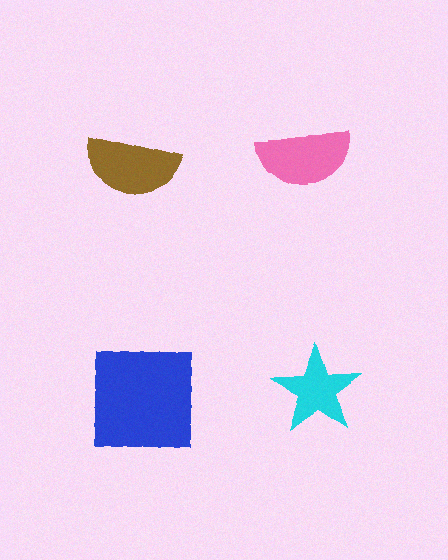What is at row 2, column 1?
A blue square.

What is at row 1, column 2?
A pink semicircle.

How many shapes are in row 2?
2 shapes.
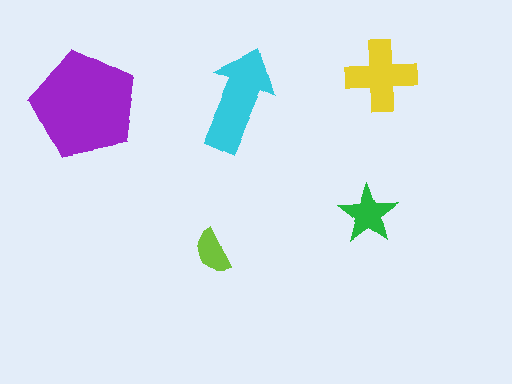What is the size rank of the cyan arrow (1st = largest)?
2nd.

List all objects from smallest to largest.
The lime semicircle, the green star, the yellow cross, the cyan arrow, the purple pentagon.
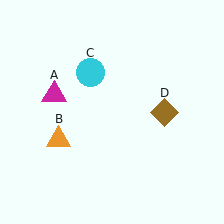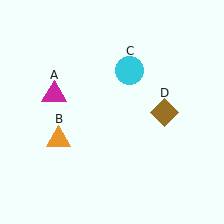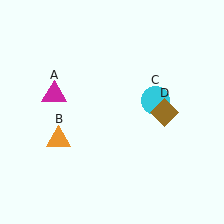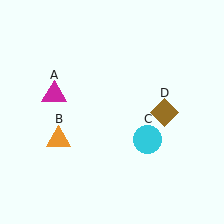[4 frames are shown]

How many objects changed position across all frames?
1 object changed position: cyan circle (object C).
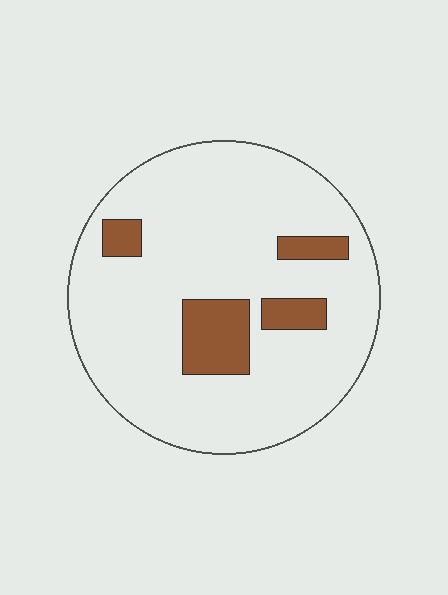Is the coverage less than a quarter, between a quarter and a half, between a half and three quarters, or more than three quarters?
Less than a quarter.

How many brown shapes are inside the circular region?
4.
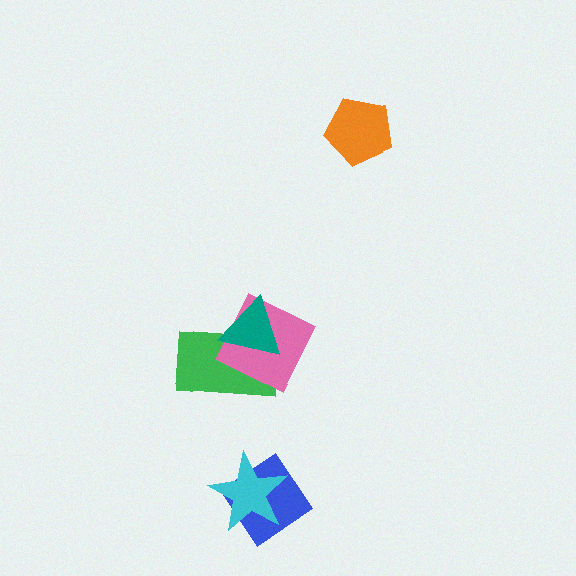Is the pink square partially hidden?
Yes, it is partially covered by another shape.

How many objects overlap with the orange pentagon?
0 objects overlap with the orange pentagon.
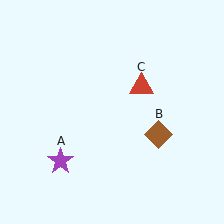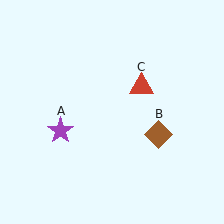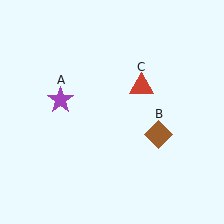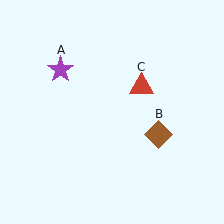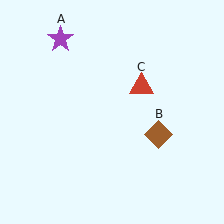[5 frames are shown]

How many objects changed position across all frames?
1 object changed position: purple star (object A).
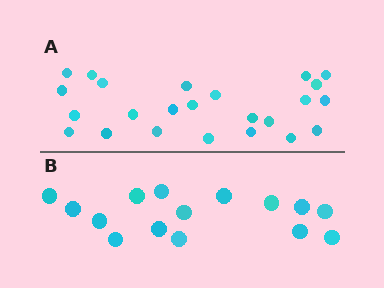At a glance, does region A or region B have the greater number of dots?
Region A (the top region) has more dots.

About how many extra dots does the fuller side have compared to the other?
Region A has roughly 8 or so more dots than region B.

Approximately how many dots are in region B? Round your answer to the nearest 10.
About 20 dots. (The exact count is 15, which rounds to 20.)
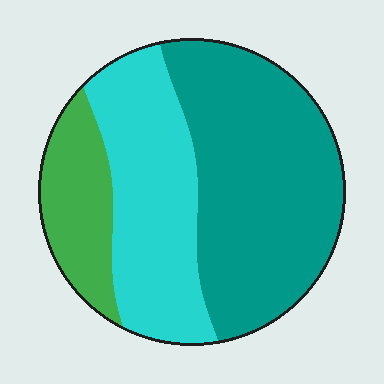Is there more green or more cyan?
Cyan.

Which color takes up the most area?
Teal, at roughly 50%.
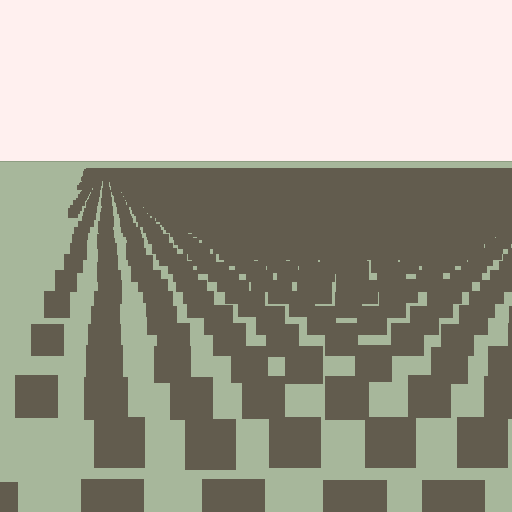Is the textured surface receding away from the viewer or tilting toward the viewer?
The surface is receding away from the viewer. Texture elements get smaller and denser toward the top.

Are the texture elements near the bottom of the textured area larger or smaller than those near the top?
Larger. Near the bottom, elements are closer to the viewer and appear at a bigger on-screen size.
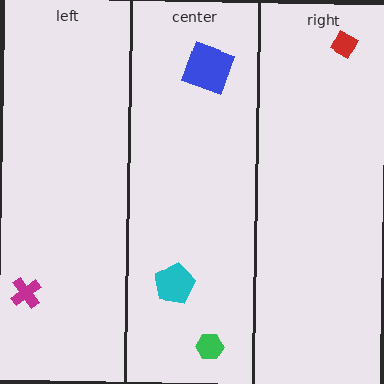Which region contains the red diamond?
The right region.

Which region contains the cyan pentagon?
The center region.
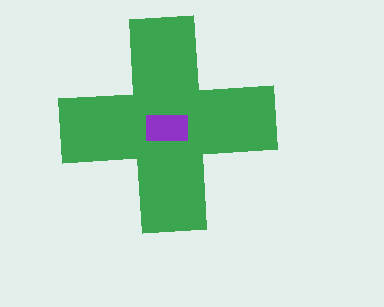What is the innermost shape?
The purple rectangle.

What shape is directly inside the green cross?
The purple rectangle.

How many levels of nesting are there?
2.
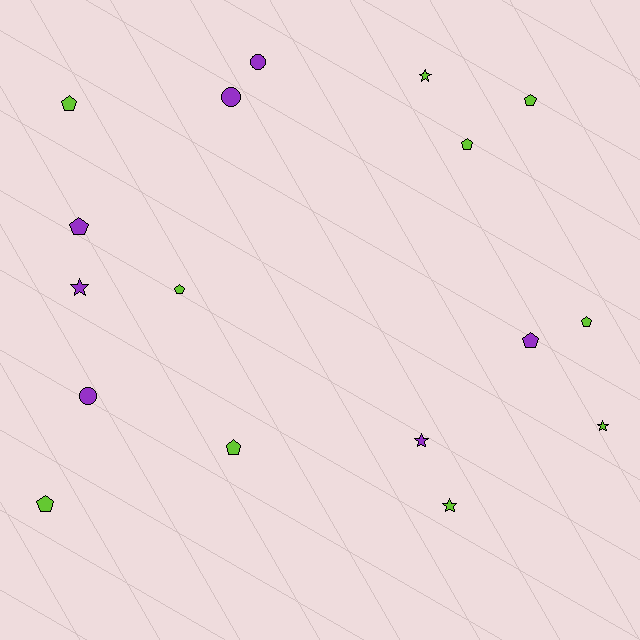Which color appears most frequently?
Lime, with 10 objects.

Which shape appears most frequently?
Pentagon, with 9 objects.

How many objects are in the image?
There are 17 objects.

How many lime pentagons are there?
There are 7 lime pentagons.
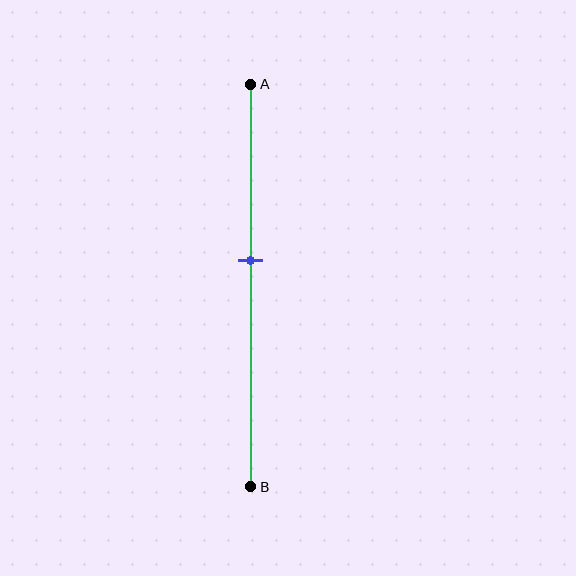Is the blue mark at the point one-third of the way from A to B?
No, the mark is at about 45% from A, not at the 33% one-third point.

# # # # #

Produce an exact copy of the lines from the line containing "Which region contains the cyan pentagon?" through the last line of the records, with no pictures and no other text.

Which region contains the cyan pentagon?
The center region.
What is the innermost shape?
The purple rectangle.

What shape is directly inside the green cross?
The purple rectangle.

How many levels of nesting are there?
2.
Which color appears most frequently?
Lime, with 10 objects.

Which shape appears most frequently?
Pentagon, with 9 objects.

How many objects are in the image?
There are 17 objects.

How many lime pentagons are there?
There are 7 lime pentagons.
Is the blue mark at the point one-third of the way from A to B?
No, the mark is at about 45% from A, not at the 33% one-third point.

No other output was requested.